Images embedded in the records are excluded; print everything else exactly as given.

- [Information provided]:
+++

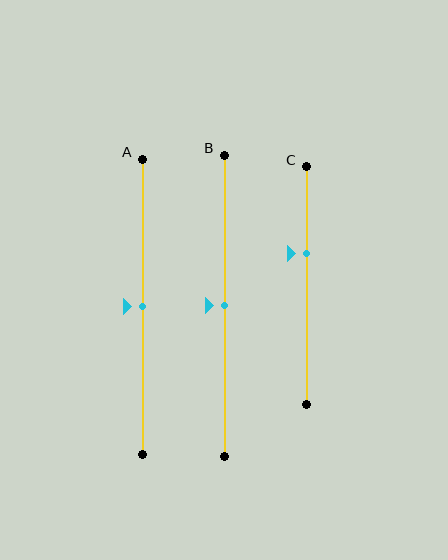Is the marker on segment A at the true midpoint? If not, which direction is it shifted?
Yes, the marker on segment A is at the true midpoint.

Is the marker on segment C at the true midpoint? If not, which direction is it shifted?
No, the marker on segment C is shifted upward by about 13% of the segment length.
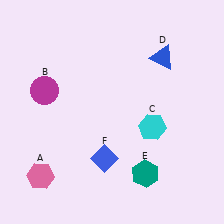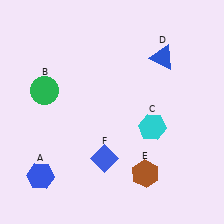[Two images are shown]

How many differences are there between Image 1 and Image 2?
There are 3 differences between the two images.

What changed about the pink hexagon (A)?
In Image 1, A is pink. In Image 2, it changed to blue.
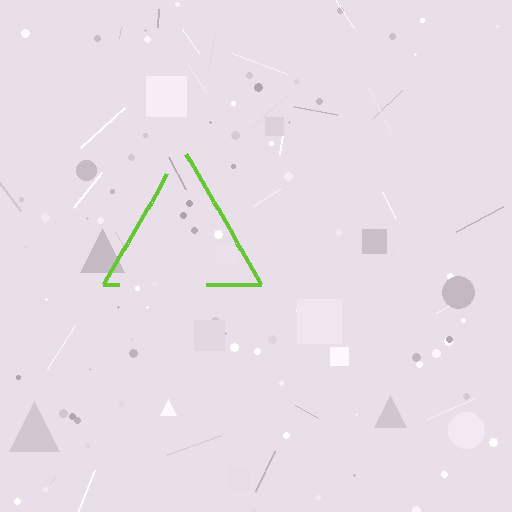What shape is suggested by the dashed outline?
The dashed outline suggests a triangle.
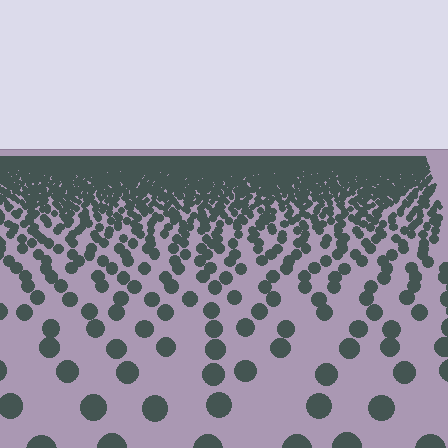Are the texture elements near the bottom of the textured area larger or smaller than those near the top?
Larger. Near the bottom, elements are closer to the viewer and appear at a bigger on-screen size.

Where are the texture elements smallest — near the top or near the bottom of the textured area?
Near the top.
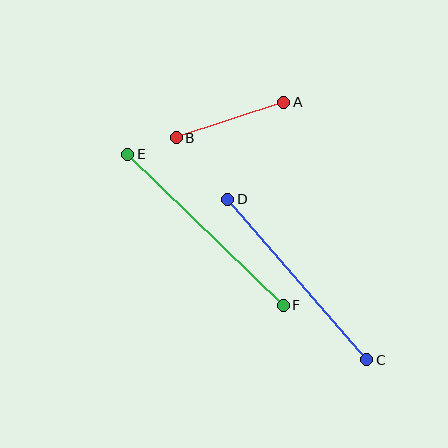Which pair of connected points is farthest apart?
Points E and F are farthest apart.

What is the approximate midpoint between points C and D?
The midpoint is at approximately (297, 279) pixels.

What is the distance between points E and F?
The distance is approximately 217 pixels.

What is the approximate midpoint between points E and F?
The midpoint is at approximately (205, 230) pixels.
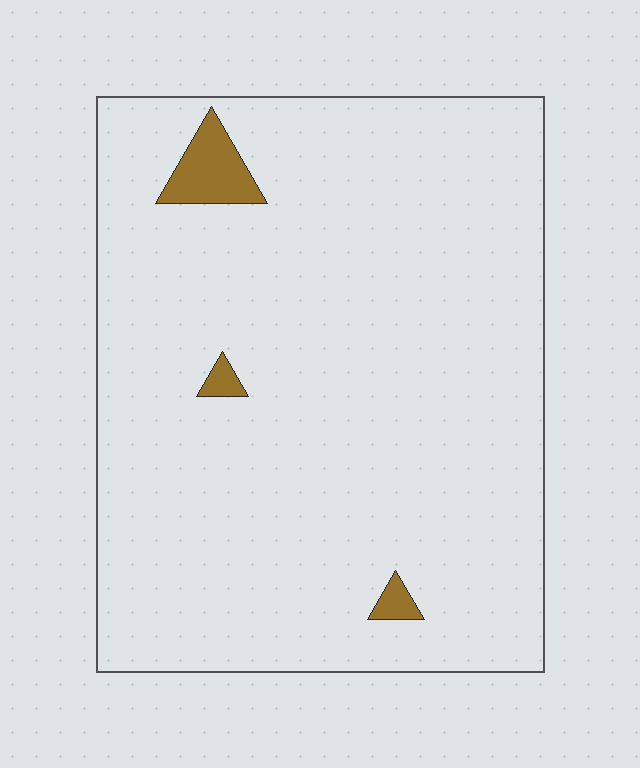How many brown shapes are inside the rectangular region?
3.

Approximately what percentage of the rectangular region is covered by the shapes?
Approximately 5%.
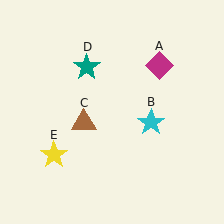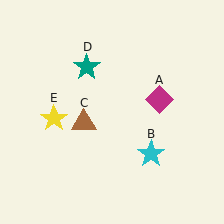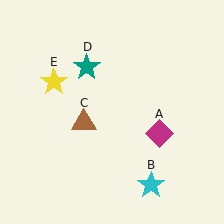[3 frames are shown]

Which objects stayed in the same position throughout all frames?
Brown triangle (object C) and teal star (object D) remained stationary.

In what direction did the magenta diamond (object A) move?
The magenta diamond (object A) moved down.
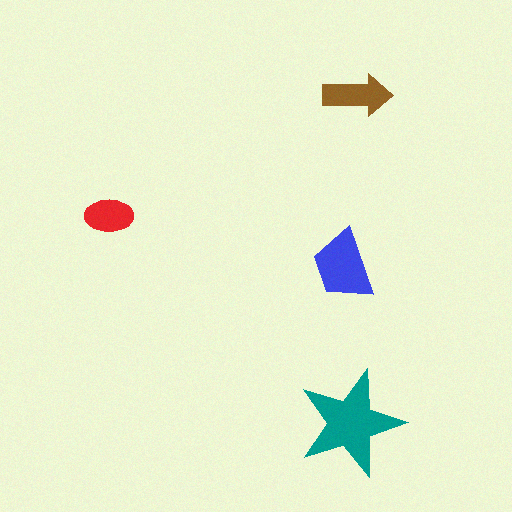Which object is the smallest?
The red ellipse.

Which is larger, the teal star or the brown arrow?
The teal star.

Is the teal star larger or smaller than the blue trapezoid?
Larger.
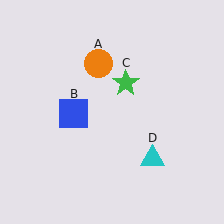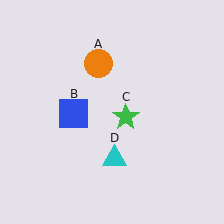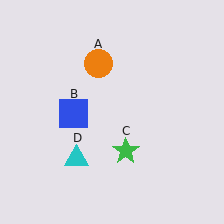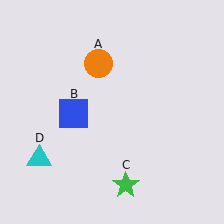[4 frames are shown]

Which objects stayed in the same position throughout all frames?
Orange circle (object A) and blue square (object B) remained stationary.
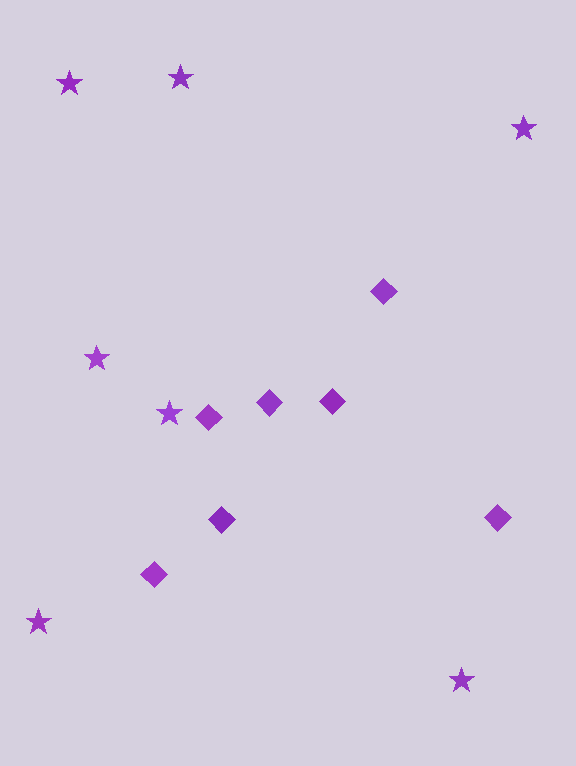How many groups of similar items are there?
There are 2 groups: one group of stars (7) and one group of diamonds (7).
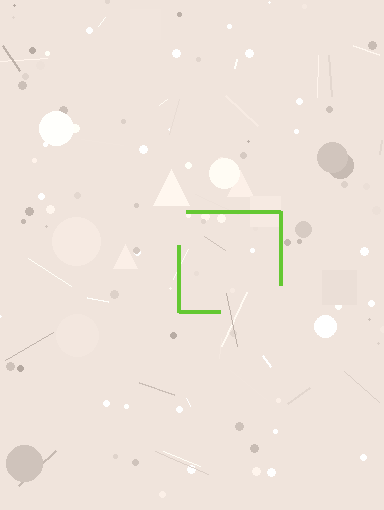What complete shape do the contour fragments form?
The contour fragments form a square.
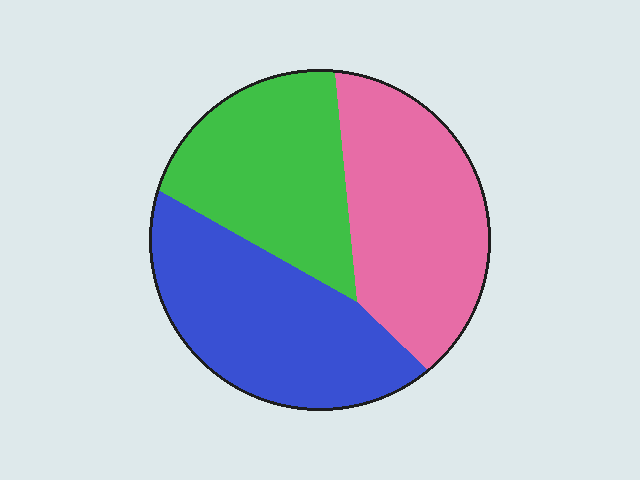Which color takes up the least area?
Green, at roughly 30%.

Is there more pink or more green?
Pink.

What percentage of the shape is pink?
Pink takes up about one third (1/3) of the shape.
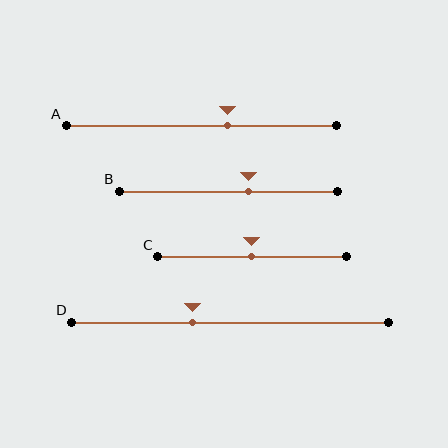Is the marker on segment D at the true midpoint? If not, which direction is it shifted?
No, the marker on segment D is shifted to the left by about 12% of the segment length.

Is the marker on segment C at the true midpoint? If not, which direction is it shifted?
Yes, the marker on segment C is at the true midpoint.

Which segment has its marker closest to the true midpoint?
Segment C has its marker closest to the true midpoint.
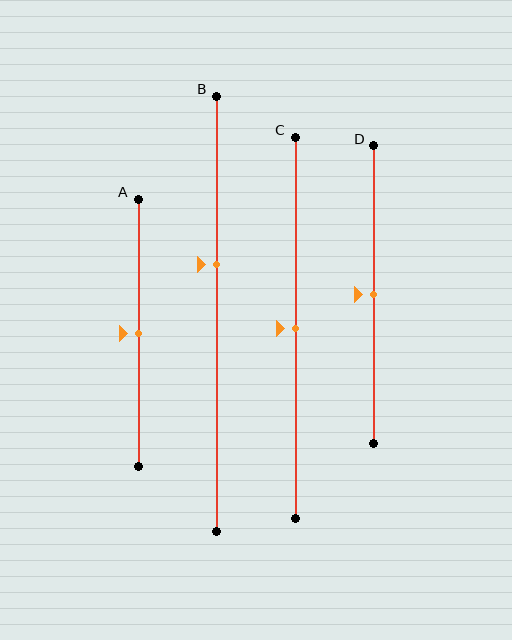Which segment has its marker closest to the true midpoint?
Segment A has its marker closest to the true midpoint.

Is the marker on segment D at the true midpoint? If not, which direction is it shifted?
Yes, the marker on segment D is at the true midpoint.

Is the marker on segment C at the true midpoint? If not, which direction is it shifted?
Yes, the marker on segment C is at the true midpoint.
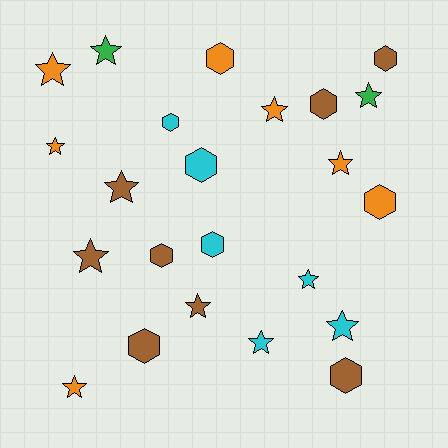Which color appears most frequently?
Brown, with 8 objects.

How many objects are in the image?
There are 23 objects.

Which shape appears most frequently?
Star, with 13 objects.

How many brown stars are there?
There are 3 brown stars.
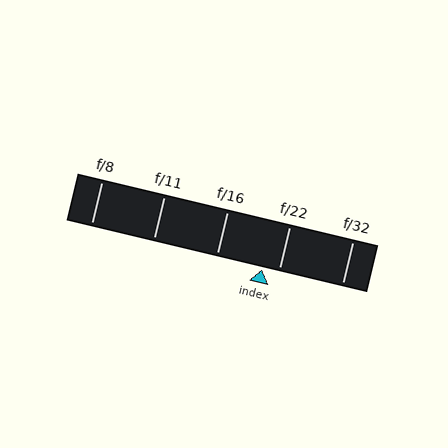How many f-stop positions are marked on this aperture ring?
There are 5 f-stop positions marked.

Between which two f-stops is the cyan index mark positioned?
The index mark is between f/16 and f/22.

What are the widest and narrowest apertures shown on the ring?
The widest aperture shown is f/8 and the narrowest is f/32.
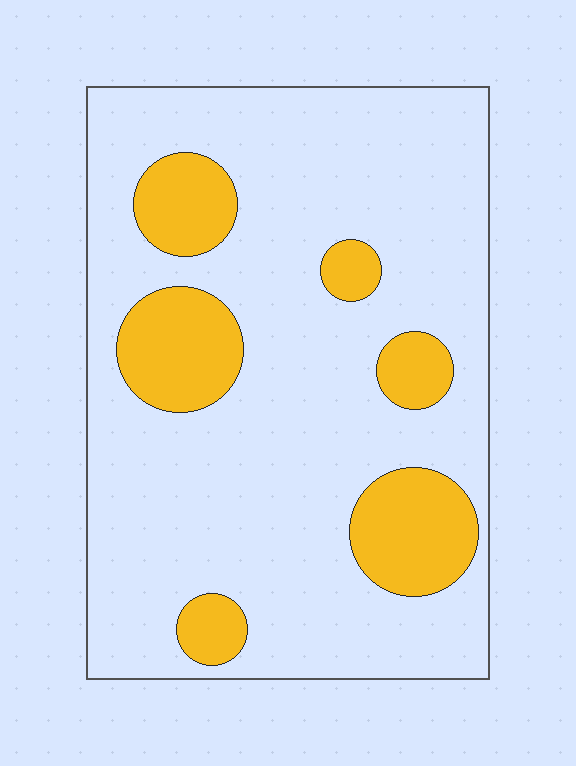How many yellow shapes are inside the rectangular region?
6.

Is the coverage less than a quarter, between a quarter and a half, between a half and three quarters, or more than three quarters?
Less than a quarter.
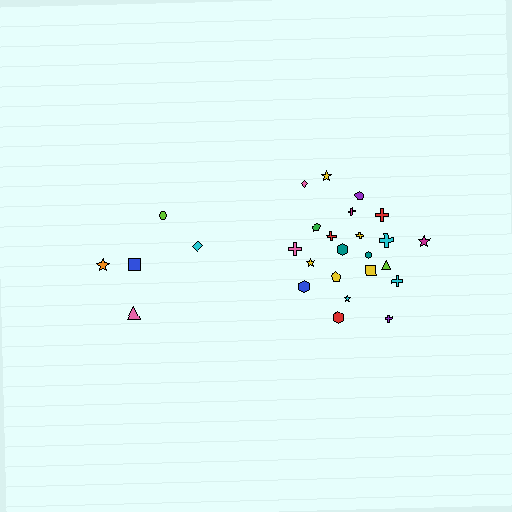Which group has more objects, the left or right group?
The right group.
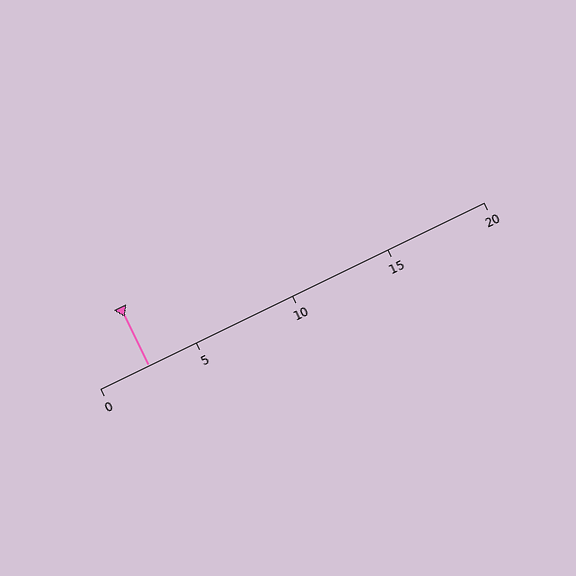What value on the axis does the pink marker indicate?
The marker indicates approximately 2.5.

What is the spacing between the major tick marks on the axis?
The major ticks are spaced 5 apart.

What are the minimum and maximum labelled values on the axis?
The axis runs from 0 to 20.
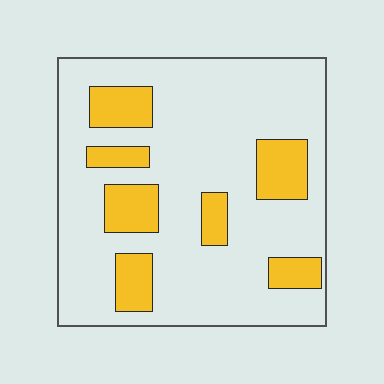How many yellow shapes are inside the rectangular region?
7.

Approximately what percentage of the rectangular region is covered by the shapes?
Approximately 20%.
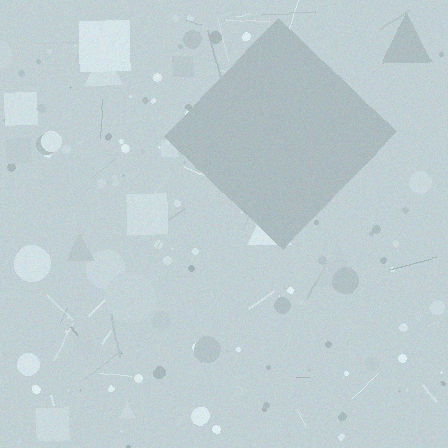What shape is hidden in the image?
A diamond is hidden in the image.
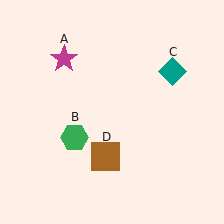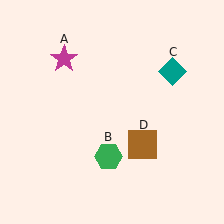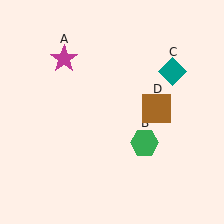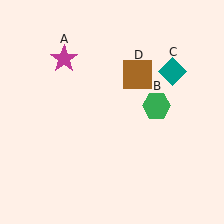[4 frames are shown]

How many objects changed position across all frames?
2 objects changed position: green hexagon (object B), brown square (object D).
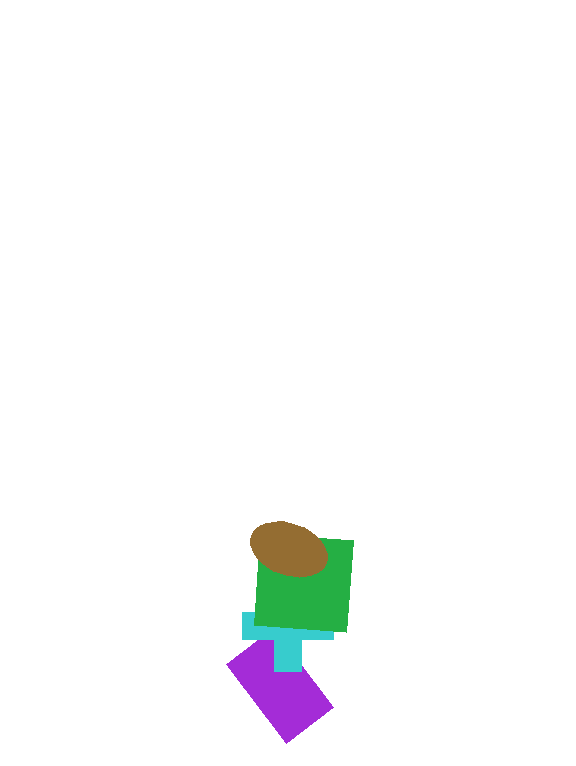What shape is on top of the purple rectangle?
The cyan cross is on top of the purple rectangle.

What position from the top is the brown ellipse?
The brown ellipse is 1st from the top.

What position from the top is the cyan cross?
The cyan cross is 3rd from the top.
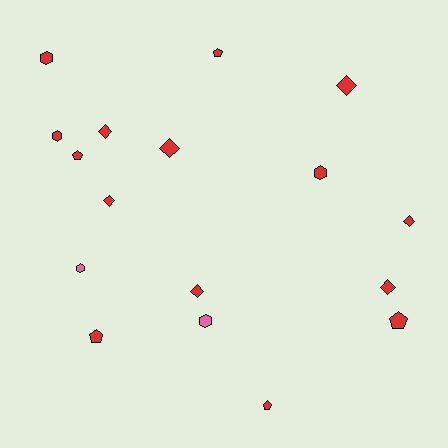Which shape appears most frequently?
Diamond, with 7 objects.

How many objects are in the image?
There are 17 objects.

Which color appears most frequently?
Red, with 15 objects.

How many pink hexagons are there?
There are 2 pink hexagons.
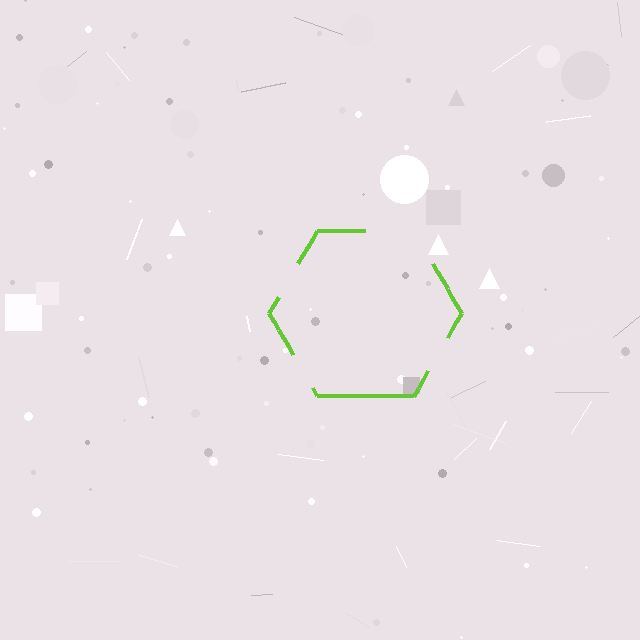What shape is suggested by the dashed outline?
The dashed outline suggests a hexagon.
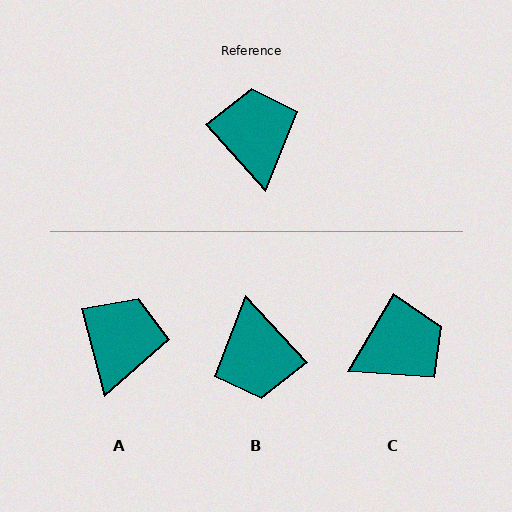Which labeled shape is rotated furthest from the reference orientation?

+++

- [Result for this task]:
Is the marker on segment A at the true midpoint? If not, which direction is it shifted?
Yes, the marker on segment A is at the true midpoint.

Is the marker on segment C at the true midpoint? If not, which direction is it shifted?
No, the marker on segment C is shifted upward by about 13% of the segment length.
[Two images are shown]

How many differences are there between Image 1 and Image 2?
There are 3 differences between the two images.

What changed about the pink hexagon (A)?
In Image 1, A is pink. In Image 2, it changed to blue.
What shape is suggested by the dashed outline?
The dashed outline suggests a triangle.
Are the texture elements near the bottom of the textured area larger or smaller than those near the top?
Larger. Near the bottom, elements are closer to the viewer and appear at a bigger on-screen size.

Where are the texture elements smallest — near the top or near the bottom of the textured area?
Near the top.
Which pair of connected points is farthest apart?
Points E and F are farthest apart.

What is the approximate midpoint between points C and D?
The midpoint is at approximately (297, 279) pixels.

What is the distance between points E and F?
The distance is approximately 217 pixels.

What is the approximate midpoint between points E and F?
The midpoint is at approximately (205, 230) pixels.
How many brown shapes are inside the rectangular region?
3.

Approximately what percentage of the rectangular region is covered by the shapes?
Approximately 5%.
[3 frames are shown]

Which objects stayed in the same position throughout all frames?
Brown triangle (object C) and teal star (object D) remained stationary.

In what direction did the magenta diamond (object A) move?
The magenta diamond (object A) moved down.
Which object is the smallest?
The red ellipse.

Which is larger, the teal star or the brown arrow?
The teal star.

Is the teal star larger or smaller than the blue trapezoid?
Larger.
[4 frames are shown]

Which objects stayed in the same position throughout all frames?
Orange circle (object A) and blue square (object B) remained stationary.
How many groups of similar items are there?
There are 2 groups: one group of stars (7) and one group of diamonds (7).
What complete shape do the contour fragments form?
The contour fragments form a square.
Which color takes up the least area?
Green, at roughly 30%.

Is there more pink or more green?
Pink.

What percentage of the shape is pink?
Pink takes up about one third (1/3) of the shape.
Is the marker on segment D at the true midpoint? If not, which direction is it shifted?
No, the marker on segment D is shifted to the left by about 12% of the segment length.

Is the marker on segment C at the true midpoint? If not, which direction is it shifted?
Yes, the marker on segment C is at the true midpoint.

Which segment has its marker closest to the true midpoint?
Segment C has its marker closest to the true midpoint.
Which segment has its marker closest to the true midpoint?
Segment A has its marker closest to the true midpoint.

Is the marker on segment D at the true midpoint? If not, which direction is it shifted?
Yes, the marker on segment D is at the true midpoint.

Is the marker on segment C at the true midpoint? If not, which direction is it shifted?
Yes, the marker on segment C is at the true midpoint.
Which color appears most frequently?
Brown, with 8 objects.

How many objects are in the image?
There are 23 objects.

Which shape appears most frequently?
Star, with 13 objects.

How many brown stars are there?
There are 3 brown stars.
How many f-stop positions are marked on this aperture ring?
There are 5 f-stop positions marked.

Between which two f-stops is the cyan index mark positioned?
The index mark is between f/16 and f/22.

What are the widest and narrowest apertures shown on the ring?
The widest aperture shown is f/8 and the narrowest is f/32.
How many yellow shapes are inside the rectangular region?
6.

Is the coverage less than a quarter, between a quarter and a half, between a half and three quarters, or more than three quarters?
Less than a quarter.
Which group has more objects, the left or right group?
The right group.
What value on the axis does the pink marker indicate?
The marker indicates approximately 2.5.

What is the spacing between the major tick marks on the axis?
The major ticks are spaced 5 apart.

What are the minimum and maximum labelled values on the axis?
The axis runs from 0 to 20.
How many yellow shapes are inside the rectangular region?
7.

Approximately what percentage of the rectangular region is covered by the shapes?
Approximately 20%.
What shape is hidden in the image?
A diamond is hidden in the image.
[4 frames are shown]

How many objects changed position across all frames?
2 objects changed position: green hexagon (object B), brown square (object D).
What shape is on top of the purple rectangle?
The cyan cross is on top of the purple rectangle.

What position from the top is the brown ellipse?
The brown ellipse is 1st from the top.

What position from the top is the cyan cross?
The cyan cross is 3rd from the top.
Which shape appears most frequently?
Diamond, with 7 objects.

How many objects are in the image?
There are 17 objects.

Which color appears most frequently?
Red, with 15 objects.

How many pink hexagons are there?
There are 2 pink hexagons.
What shape is suggested by the dashed outline?
The dashed outline suggests a hexagon.
Which labeled shape is rotated furthest from the reference orientation?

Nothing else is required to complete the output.